Stated problem.
Extract the complete listing and output it unchanged.

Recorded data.
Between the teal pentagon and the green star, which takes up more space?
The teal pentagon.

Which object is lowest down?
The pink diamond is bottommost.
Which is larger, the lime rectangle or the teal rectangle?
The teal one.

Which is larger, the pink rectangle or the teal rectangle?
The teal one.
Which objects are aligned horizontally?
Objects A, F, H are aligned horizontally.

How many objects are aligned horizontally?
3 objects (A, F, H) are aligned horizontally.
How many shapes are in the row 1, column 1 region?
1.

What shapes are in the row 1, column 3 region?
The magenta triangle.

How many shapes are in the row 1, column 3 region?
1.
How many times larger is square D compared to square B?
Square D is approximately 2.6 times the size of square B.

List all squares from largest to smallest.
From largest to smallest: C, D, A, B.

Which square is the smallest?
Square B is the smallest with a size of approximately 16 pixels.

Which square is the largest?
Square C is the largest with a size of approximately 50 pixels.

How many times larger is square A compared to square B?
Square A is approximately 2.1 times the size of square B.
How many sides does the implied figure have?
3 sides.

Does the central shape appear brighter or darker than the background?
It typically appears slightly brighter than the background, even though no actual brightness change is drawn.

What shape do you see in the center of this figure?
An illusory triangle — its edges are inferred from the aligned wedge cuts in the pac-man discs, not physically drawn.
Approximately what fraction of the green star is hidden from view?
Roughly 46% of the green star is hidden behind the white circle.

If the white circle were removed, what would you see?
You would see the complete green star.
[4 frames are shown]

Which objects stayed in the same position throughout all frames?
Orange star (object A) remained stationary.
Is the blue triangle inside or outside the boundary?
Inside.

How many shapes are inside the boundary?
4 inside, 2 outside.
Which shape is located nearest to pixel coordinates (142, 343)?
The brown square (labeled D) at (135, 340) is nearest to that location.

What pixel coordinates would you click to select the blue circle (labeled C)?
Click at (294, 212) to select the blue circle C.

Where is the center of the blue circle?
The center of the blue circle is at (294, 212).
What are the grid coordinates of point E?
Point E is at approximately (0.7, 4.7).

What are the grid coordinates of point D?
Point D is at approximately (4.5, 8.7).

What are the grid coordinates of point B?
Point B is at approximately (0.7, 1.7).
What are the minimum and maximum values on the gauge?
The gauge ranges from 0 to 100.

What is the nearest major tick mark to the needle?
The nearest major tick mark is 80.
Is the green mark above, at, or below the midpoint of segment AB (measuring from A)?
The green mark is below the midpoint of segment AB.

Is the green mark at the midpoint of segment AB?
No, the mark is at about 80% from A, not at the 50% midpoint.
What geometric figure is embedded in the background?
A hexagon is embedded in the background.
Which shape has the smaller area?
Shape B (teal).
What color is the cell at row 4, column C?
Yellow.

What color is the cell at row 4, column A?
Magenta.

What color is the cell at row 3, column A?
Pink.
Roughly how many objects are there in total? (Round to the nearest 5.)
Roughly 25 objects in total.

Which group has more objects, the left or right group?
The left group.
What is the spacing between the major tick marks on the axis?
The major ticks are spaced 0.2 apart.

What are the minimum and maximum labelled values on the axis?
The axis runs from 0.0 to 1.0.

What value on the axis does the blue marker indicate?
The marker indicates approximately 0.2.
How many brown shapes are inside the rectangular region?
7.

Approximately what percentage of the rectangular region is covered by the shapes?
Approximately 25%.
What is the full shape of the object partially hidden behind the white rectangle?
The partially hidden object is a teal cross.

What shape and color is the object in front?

Task answer.
Between the teal pentagon and the green star, which takes up more space?
The teal pentagon.

Which object is lowest down?
The pink diamond is bottommost.
Which is larger, the lime rectangle or the teal rectangle?
The teal one.

Which is larger, the pink rectangle or the teal rectangle?
The teal one.
Which objects are aligned horizontally?
Objects A, F, H are aligned horizontally.

How many objects are aligned horizontally?
3 objects (A, F, H) are aligned horizontally.
How many shapes are in the row 1, column 1 region?
1.

What shapes are in the row 1, column 3 region?
The magenta triangle.

How many shapes are in the row 1, column 3 region?
1.
How many times larger is square D compared to square B?
Square D is approximately 2.6 times the size of square B.

List all squares from largest to smallest.
From largest to smallest: C, D, A, B.

Which square is the smallest?
Square B is the smallest with a size of approximately 16 pixels.

Which square is the largest?
Square C is the largest with a size of approximately 50 pixels.

How many times larger is square A compared to square B?
Square A is approximately 2.1 times the size of square B.
How many sides does the implied figure have?
3 sides.

Does the central shape appear brighter or darker than the background?
It typically appears slightly brighter than the background, even though no actual brightness change is drawn.

What shape do you see in the center of this figure?
An illusory triangle — its edges are inferred from the aligned wedge cuts in the pac-man discs, not physically drawn.
Approximately what fraction of the green star is hidden from view?
Roughly 46% of the green star is hidden behind the white circle.

If the white circle were removed, what would you see?
You would see the complete green star.
[4 frames are shown]

Which objects stayed in the same position throughout all frames?
Orange star (object A) remained stationary.
Is the blue triangle inside or outside the boundary?
Inside.

How many shapes are inside the boundary?
4 inside, 2 outside.
Which shape is located nearest to pixel coordinates (142, 343)?
The brown square (labeled D) at (135, 340) is nearest to that location.

What pixel coordinates would you click to select the blue circle (labeled C)?
Click at (294, 212) to select the blue circle C.

Where is the center of the blue circle?
The center of the blue circle is at (294, 212).
What are the grid coordinates of point E?
Point E is at approximately (0.7, 4.7).

What are the grid coordinates of point D?
Point D is at approximately (4.5, 8.7).

What are the grid coordinates of point B?
Point B is at approximately (0.7, 1.7).
What are the minimum and maximum values on the gauge?
The gauge ranges from 0 to 100.

What is the nearest major tick mark to the needle?
The nearest major tick mark is 80.
Is the green mark above, at, or below the midpoint of segment AB (measuring from A)?
The green mark is below the midpoint of segment AB.

Is the green mark at the midpoint of segment AB?
No, the mark is at about 80% from A, not at the 50% midpoint.
What geometric figure is embedded in the background?
A hexagon is embedded in the background.
Which shape has the smaller area?
Shape B (teal).
What color is the cell at row 4, column C?
Yellow.

What color is the cell at row 4, column A?
Magenta.

What color is the cell at row 3, column A?
Pink.
Roughly how many objects are there in total? (Round to the nearest 5.)
Roughly 25 objects in total.

Which group has more objects, the left or right group?
The left group.
What is the spacing between the major tick marks on the axis?
The major ticks are spaced 0.2 apart.

What are the minimum and maximum labelled values on the axis?
The axis runs from 0.0 to 1.0.

What value on the axis does the blue marker indicate?
The marker indicates approximately 0.2.
How many brown shapes are inside the rectangular region?
7.

Approximately what percentage of the rectangular region is covered by the shapes?
Approximately 25%.
What is the full shape of the object partially hidden behind the white rectangle?
The partially hidden object is a teal cross.

What shape and color is the object in front?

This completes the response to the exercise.